• **STATED PROBLEM**
Quote only the lines that start at the line with "What is the approximate midpoint between points G" and run to the end of the entries; omit the pictures.

• **Rows from a shape dataset**
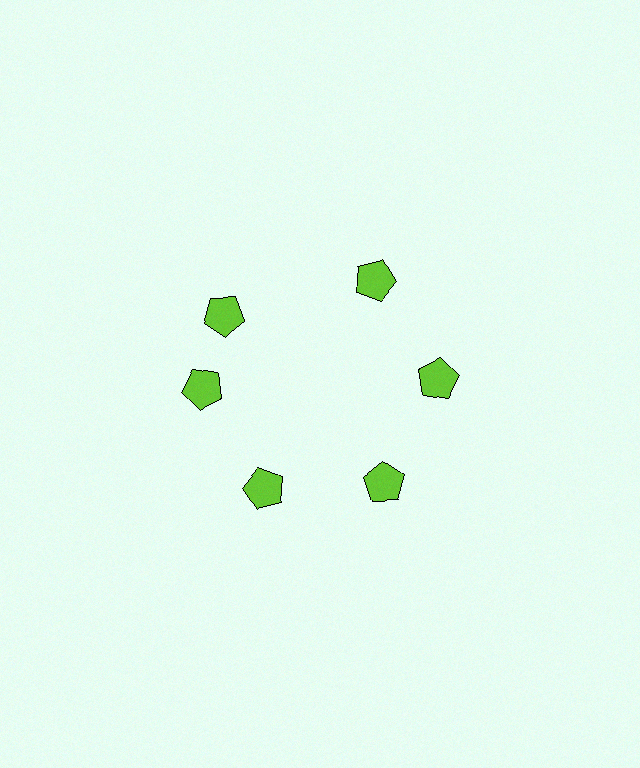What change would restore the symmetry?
The symmetry would be restored by rotating it back into even spacing with its neighbors so that all 6 pentagons sit at equal angles and equal distance from the center.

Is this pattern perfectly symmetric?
No. The 6 lime pentagons are arranged in a ring, but one element near the 11 o'clock position is rotated out of alignment along the ring, breaking the 6-fold rotational symmetry.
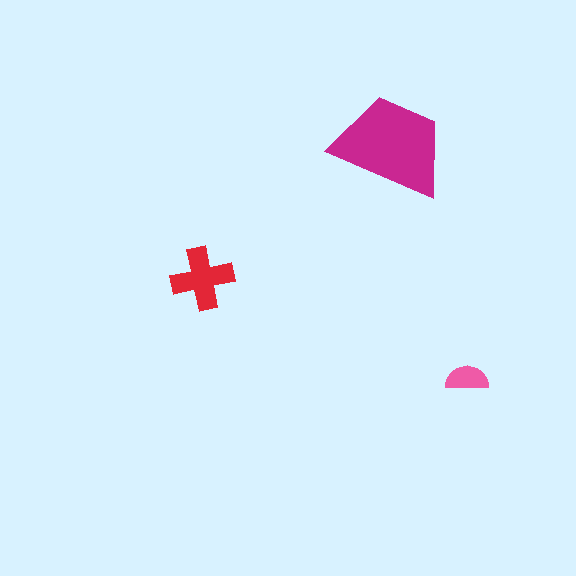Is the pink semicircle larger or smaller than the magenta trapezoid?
Smaller.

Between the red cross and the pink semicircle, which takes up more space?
The red cross.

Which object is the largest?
The magenta trapezoid.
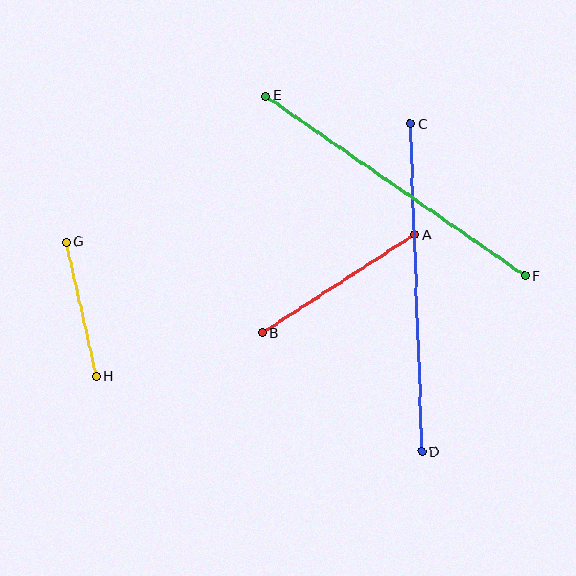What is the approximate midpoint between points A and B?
The midpoint is at approximately (338, 284) pixels.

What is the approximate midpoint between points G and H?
The midpoint is at approximately (81, 310) pixels.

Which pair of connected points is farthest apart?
Points C and D are farthest apart.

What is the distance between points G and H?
The distance is approximately 138 pixels.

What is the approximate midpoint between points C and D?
The midpoint is at approximately (416, 288) pixels.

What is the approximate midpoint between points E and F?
The midpoint is at approximately (396, 186) pixels.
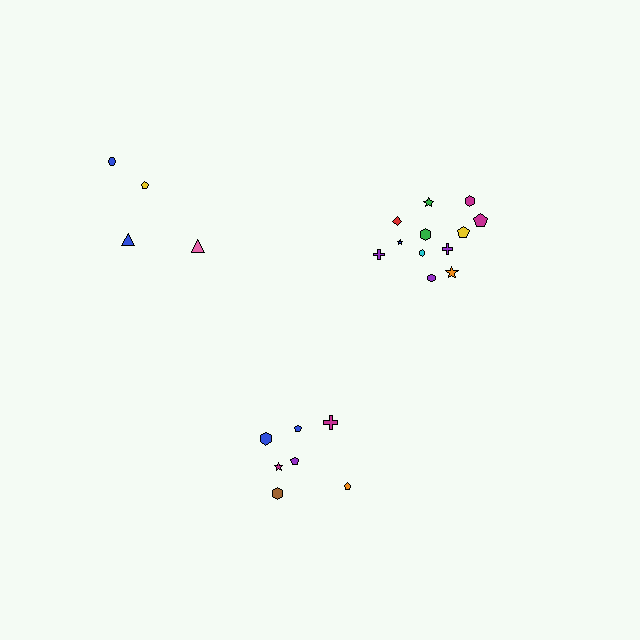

• **FINAL RESULT**
What is the approximate midpoint between points G and H?
The midpoint is at approximately (81, 310) pixels.

Which pair of connected points is farthest apart?
Points C and D are farthest apart.

What is the distance between points G and H?
The distance is approximately 138 pixels.

What is the approximate midpoint between points C and D?
The midpoint is at approximately (416, 288) pixels.

What is the approximate midpoint between points E and F?
The midpoint is at approximately (396, 186) pixels.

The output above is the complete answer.